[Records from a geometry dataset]
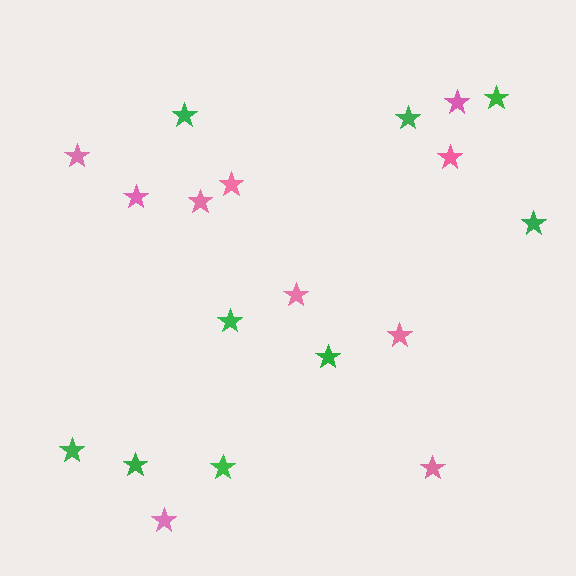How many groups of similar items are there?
There are 2 groups: one group of pink stars (10) and one group of green stars (9).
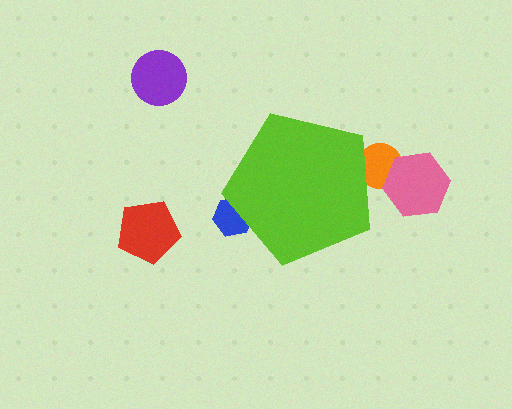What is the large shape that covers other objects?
A lime pentagon.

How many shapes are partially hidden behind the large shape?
2 shapes are partially hidden.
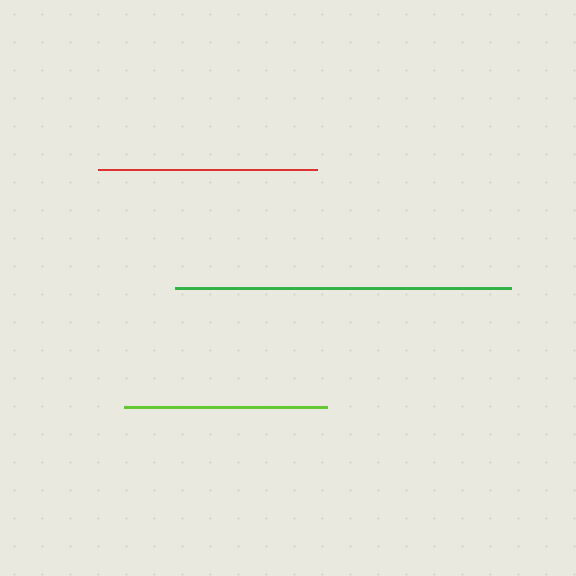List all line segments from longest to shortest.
From longest to shortest: green, red and lime (about equal).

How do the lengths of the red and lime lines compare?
The red and lime lines are approximately the same length.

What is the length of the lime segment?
The lime segment is approximately 204 pixels long.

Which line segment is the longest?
The green line is the longest at approximately 336 pixels.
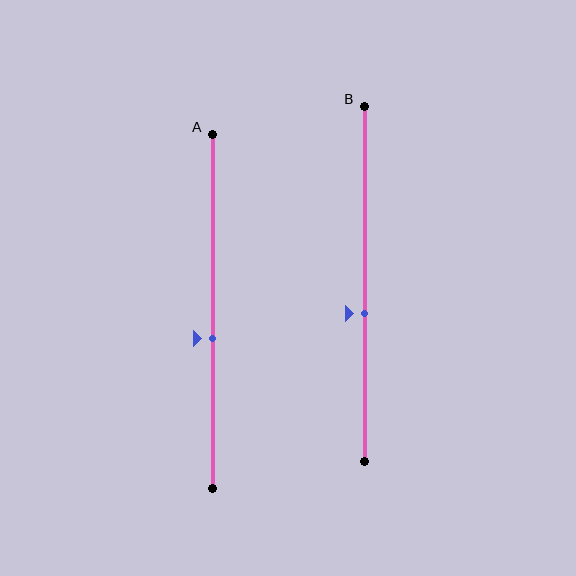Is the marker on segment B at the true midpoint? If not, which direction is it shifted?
No, the marker on segment B is shifted downward by about 8% of the segment length.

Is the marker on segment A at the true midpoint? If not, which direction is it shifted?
No, the marker on segment A is shifted downward by about 8% of the segment length.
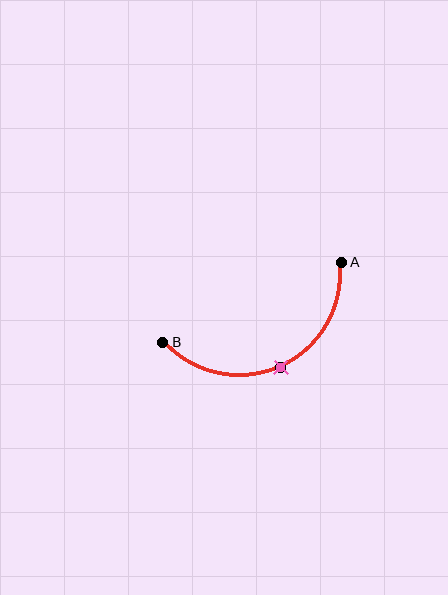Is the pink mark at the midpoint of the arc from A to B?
Yes. The pink mark lies on the arc at equal arc-length from both A and B — it is the arc midpoint.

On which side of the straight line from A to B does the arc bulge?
The arc bulges below the straight line connecting A and B.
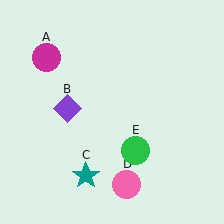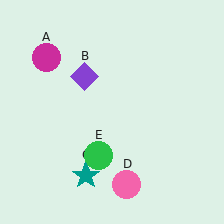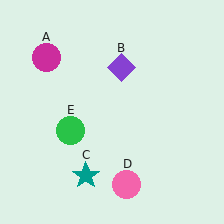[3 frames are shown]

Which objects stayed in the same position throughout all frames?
Magenta circle (object A) and teal star (object C) and pink circle (object D) remained stationary.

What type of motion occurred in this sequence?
The purple diamond (object B), green circle (object E) rotated clockwise around the center of the scene.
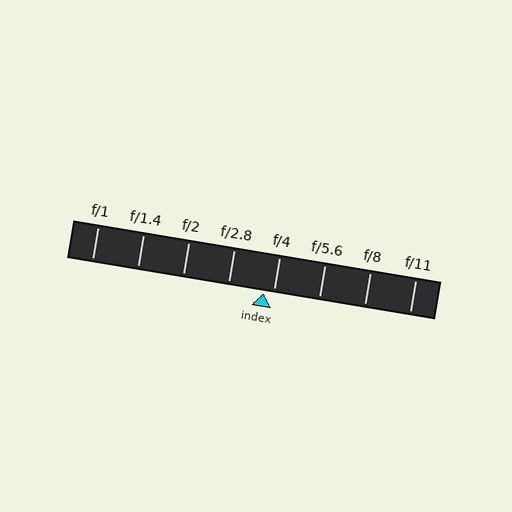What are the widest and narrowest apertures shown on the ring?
The widest aperture shown is f/1 and the narrowest is f/11.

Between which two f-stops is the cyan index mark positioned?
The index mark is between f/2.8 and f/4.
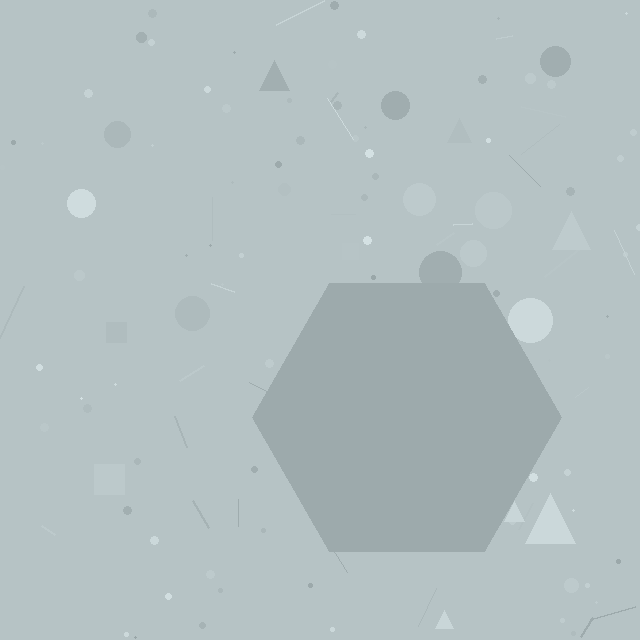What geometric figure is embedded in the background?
A hexagon is embedded in the background.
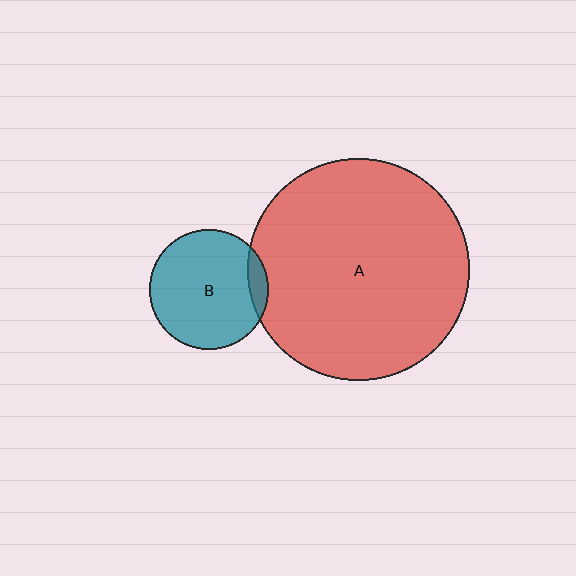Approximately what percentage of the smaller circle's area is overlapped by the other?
Approximately 10%.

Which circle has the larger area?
Circle A (red).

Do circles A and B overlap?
Yes.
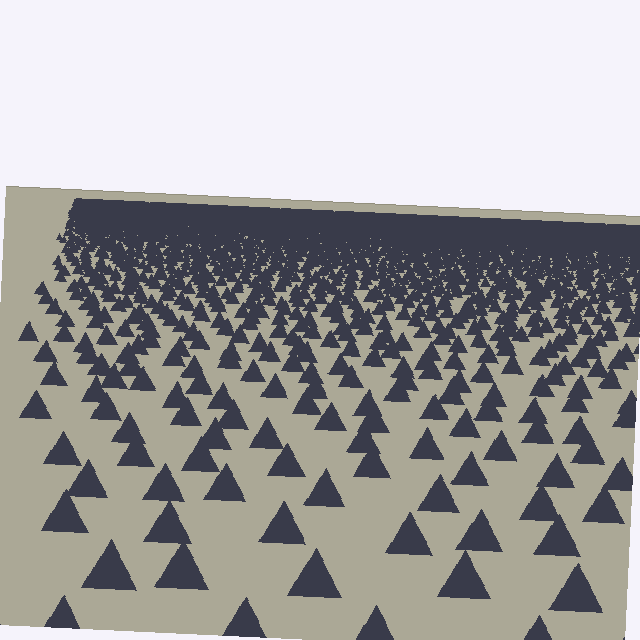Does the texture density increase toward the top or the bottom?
Density increases toward the top.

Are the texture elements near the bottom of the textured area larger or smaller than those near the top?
Larger. Near the bottom, elements are closer to the viewer and appear at a bigger on-screen size.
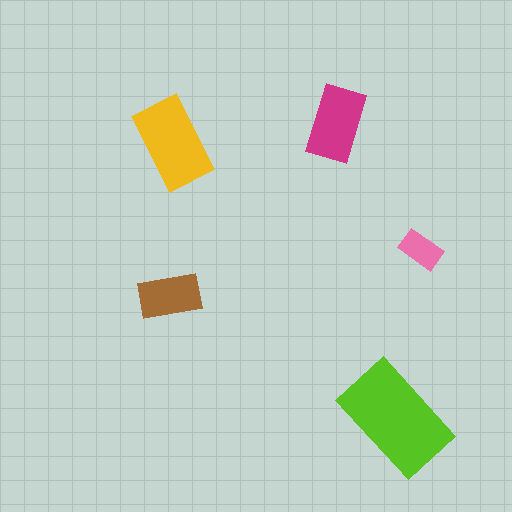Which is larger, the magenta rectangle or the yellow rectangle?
The yellow one.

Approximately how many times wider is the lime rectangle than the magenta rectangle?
About 2 times wider.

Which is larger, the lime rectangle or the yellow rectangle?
The lime one.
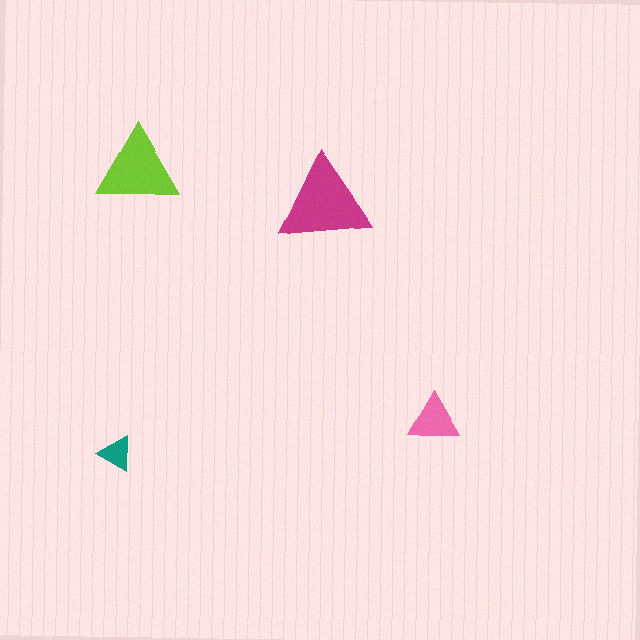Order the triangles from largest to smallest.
the magenta one, the lime one, the pink one, the teal one.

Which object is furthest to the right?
The pink triangle is rightmost.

Exercise :: Leaving all pictures aside, quote each record exactly.

Worked answer ::
How many groups of similar items are there?
There are 2 groups: one group of pink stars (10) and one group of green stars (9).
What is the large shape that covers other objects?
A lime pentagon.

How many shapes are partially hidden behind the large shape?
2 shapes are partially hidden.
List all line segments from longest to shortest.
From longest to shortest: green, red and lime (about equal).

How do the lengths of the red and lime lines compare?
The red and lime lines are approximately the same length.

What is the length of the lime segment?
The lime segment is approximately 204 pixels long.

Which line segment is the longest?
The green line is the longest at approximately 336 pixels.
Is the marker on segment B at the true midpoint? If not, which direction is it shifted?
No, the marker on segment B is shifted downward by about 8% of the segment length.

Is the marker on segment A at the true midpoint? If not, which direction is it shifted?
No, the marker on segment A is shifted downward by about 8% of the segment length.
Is the pink mark at the midpoint of the arc from A to B?
Yes. The pink mark lies on the arc at equal arc-length from both A and B — it is the arc midpoint.

On which side of the straight line from A to B does the arc bulge?
The arc bulges below the straight line connecting A and B.
[3 frames are shown]

Which objects stayed in the same position throughout all frames?
Magenta circle (object A) and teal star (object C) and pink circle (object D) remained stationary.

What type of motion occurred in this sequence?
The purple diamond (object B), green circle (object E) rotated clockwise around the center of the scene.
What are the widest and narrowest apertures shown on the ring?
The widest aperture shown is f/1 and the narrowest is f/11.

Between which two f-stops is the cyan index mark positioned?
The index mark is between f/2.8 and f/4.
What geometric figure is embedded in the background?
A hexagon is embedded in the background.
Approximately what percentage of the smaller circle's area is overlapped by the other?
Approximately 10%.

Which circle has the larger area?
Circle A (red).

Do circles A and B overlap?
Yes.
Does the texture density increase toward the top or the bottom?
Density increases toward the top.

Are the texture elements near the bottom of the textured area larger or smaller than those near the top?
Larger. Near the bottom, elements are closer to the viewer and appear at a bigger on-screen size.
Which is larger, the magenta rectangle or the yellow rectangle?
The yellow one.

Approximately how many times wider is the lime rectangle than the magenta rectangle?
About 2 times wider.

Which is larger, the lime rectangle or the yellow rectangle?
The lime one.
Order the triangles from largest to smallest.
the magenta one, the lime one, the pink one, the teal one.

Which object is furthest to the right?
The pink triangle is rightmost.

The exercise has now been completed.